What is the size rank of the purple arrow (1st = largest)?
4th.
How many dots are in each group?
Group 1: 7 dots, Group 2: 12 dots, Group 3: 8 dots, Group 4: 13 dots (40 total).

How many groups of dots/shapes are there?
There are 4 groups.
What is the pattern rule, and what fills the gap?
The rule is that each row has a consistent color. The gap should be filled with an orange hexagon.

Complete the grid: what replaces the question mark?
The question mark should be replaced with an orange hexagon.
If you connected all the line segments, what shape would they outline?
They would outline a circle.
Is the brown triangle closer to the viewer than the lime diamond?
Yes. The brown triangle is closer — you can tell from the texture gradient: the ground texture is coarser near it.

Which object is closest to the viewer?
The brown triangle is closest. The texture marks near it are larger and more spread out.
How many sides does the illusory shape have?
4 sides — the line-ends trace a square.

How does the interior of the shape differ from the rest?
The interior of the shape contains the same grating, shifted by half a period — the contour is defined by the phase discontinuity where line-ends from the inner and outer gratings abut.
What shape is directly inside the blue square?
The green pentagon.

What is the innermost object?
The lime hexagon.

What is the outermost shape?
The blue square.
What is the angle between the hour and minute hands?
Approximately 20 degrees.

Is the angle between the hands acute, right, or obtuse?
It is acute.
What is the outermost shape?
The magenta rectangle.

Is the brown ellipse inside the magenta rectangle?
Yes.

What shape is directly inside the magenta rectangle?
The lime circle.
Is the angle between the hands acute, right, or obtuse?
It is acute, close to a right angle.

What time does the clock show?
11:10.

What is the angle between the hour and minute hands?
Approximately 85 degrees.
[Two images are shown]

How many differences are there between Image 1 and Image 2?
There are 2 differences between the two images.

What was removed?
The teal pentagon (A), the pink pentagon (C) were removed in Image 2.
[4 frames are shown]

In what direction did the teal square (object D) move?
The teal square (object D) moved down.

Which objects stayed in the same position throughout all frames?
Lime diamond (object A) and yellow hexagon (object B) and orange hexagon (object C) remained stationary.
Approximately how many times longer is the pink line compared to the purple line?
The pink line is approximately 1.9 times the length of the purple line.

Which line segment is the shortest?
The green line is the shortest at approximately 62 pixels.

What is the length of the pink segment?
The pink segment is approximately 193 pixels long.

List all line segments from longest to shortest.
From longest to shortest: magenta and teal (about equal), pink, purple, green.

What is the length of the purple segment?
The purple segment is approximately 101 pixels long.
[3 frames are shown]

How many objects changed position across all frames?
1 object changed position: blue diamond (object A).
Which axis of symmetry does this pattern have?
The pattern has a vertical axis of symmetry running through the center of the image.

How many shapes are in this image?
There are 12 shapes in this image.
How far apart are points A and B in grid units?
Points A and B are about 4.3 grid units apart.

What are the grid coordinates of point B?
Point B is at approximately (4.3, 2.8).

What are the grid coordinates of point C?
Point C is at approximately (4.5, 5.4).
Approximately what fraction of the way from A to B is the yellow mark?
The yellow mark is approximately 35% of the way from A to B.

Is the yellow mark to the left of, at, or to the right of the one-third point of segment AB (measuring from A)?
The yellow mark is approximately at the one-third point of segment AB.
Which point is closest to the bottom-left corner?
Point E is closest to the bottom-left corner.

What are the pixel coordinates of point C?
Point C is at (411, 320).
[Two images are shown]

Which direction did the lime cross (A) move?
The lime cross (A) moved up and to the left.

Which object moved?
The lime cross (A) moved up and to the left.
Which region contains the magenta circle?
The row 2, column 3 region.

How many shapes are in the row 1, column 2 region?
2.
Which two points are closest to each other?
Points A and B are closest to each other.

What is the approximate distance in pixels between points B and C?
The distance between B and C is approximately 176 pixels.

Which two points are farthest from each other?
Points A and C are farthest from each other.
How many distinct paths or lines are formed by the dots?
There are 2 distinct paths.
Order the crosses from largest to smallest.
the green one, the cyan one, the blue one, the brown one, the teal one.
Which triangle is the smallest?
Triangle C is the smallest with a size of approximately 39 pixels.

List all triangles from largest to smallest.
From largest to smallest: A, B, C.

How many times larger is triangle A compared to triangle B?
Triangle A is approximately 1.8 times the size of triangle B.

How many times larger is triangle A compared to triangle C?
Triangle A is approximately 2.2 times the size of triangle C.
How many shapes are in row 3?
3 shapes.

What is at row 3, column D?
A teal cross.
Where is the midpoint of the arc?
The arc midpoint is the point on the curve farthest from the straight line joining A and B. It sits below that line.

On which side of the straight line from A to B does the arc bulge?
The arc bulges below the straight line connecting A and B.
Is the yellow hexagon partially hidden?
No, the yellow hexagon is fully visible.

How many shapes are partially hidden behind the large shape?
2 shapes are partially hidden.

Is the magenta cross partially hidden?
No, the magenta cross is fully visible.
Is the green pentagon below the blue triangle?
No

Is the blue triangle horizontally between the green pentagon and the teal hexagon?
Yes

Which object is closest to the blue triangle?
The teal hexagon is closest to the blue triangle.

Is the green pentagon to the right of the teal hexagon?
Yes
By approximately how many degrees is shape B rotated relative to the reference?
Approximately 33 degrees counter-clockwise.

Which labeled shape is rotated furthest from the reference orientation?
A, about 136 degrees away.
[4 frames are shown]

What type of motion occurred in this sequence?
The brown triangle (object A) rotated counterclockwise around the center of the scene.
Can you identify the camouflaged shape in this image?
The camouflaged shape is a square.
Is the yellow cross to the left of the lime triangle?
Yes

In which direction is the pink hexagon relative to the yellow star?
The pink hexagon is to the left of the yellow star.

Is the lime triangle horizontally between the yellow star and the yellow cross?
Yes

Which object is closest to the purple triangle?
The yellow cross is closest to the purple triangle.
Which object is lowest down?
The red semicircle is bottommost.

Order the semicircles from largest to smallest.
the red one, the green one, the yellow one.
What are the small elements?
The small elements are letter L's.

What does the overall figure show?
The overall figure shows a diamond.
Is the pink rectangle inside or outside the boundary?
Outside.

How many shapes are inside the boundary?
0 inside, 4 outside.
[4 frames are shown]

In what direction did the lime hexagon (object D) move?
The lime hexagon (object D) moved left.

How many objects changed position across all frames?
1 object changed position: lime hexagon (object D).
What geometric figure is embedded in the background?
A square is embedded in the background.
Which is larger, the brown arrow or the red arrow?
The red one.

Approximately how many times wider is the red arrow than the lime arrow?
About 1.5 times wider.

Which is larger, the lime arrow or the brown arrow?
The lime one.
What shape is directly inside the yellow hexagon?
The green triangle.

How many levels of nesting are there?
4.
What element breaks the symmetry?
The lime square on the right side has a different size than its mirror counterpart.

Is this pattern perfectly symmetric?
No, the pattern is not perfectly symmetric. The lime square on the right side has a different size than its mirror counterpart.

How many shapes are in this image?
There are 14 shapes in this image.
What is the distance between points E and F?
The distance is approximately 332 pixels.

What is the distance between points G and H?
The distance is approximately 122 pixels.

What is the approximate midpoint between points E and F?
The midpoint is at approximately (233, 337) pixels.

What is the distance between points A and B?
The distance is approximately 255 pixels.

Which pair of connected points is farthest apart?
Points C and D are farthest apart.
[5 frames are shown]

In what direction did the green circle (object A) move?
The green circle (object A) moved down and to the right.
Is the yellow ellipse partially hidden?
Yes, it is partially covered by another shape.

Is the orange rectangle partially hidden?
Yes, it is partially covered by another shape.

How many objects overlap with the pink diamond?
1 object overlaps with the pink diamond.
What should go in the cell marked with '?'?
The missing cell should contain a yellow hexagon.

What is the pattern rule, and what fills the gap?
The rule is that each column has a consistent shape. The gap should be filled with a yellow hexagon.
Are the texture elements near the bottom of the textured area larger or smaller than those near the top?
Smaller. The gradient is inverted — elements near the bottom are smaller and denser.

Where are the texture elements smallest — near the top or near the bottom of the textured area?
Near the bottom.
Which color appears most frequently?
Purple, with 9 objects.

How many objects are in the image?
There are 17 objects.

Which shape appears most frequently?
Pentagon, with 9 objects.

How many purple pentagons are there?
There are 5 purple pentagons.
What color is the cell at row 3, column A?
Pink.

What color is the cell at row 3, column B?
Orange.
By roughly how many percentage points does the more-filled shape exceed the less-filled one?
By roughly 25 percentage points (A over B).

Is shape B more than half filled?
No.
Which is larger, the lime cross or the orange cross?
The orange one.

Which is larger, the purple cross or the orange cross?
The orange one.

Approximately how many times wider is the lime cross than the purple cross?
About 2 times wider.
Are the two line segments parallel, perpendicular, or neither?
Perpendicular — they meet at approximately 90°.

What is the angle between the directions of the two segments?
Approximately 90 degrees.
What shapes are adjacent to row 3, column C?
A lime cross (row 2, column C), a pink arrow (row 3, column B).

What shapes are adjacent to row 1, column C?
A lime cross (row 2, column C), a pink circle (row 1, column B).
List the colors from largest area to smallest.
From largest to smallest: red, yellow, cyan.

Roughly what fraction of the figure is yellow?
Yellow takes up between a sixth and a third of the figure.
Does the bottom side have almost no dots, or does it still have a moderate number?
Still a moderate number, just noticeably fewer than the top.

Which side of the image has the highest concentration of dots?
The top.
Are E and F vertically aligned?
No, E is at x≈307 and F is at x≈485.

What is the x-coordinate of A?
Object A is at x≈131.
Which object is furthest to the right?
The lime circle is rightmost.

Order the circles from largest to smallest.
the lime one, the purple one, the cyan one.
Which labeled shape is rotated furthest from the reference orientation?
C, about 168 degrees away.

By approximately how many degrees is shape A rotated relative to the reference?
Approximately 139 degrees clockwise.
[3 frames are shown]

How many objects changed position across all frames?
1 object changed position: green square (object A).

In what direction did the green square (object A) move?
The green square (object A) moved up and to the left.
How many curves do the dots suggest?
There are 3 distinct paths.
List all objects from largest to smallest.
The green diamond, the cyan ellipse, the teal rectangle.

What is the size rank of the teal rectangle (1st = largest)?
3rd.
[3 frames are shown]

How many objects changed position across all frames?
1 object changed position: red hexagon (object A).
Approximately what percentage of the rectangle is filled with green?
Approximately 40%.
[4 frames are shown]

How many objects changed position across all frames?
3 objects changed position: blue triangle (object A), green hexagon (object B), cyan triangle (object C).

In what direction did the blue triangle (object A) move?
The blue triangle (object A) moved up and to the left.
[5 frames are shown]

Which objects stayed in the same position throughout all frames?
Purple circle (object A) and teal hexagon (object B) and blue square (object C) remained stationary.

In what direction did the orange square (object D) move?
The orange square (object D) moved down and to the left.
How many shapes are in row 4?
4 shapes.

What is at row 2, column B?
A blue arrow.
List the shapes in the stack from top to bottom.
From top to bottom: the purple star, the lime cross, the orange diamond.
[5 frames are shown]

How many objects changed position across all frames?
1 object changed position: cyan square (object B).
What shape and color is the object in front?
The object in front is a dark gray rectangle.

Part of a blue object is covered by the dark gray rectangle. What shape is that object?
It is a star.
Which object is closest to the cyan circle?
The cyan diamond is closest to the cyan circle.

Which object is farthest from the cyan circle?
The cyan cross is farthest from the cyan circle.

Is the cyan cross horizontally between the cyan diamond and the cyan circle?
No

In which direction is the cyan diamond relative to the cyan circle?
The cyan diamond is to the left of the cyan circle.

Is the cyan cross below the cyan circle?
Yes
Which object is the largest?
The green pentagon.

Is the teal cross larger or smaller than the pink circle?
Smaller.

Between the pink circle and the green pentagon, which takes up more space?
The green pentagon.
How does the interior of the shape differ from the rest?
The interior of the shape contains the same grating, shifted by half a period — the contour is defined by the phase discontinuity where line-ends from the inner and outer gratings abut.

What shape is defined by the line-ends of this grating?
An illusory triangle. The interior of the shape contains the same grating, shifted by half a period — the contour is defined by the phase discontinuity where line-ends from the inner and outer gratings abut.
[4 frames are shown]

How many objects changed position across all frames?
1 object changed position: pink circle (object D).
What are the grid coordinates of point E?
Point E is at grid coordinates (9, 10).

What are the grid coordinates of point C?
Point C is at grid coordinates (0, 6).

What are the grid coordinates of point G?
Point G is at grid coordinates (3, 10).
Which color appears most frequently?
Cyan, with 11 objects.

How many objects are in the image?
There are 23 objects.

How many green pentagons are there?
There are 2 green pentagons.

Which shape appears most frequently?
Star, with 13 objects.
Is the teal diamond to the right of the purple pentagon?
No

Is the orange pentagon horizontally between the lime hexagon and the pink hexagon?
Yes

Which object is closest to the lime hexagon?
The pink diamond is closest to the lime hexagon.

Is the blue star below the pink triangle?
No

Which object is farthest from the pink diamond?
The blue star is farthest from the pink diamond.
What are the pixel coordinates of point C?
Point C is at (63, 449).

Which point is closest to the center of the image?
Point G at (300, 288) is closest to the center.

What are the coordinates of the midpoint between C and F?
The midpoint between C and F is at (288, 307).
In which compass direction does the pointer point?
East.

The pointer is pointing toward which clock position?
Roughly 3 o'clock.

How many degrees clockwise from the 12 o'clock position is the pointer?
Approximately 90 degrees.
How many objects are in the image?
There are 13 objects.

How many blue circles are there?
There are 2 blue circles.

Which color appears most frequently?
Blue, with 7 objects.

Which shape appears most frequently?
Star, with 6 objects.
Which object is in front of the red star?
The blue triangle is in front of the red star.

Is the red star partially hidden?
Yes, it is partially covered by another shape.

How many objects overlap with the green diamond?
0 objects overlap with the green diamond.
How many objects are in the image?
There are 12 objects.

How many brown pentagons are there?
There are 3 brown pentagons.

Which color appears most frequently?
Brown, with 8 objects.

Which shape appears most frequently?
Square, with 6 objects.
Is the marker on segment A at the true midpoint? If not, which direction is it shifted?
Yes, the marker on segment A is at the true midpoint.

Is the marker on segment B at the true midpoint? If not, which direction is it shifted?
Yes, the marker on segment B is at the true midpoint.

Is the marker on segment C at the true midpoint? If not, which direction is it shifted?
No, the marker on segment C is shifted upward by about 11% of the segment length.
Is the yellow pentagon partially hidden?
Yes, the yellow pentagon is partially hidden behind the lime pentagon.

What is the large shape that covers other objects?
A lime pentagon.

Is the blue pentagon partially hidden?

Instructions to follow:
Begin at the line containing "Is the marker on segment A" and reproduce each line through the end of the records above.

Solution to the exercise:
Is the marker on segment A at the true midpoint? If not, which direction is it shifted?
Yes, the marker on segment A is at the true midpoint.

Is the marker on segment B at the true midpoint? If not, which direction is it shifted?
Yes, the marker on segment B is at the true midpoint.

Is the marker on segment C at the true midpoint? If not, which direction is it shifted?
No, the marker on segment C is shifted upward by about 11% of the segment length.
Is the yellow pentagon partially hidden?
Yes, the yellow pentagon is partially hidden behind the lime pentagon.

What is the large shape that covers other objects?
A lime pentagon.

Is the blue pentagon partially hidden?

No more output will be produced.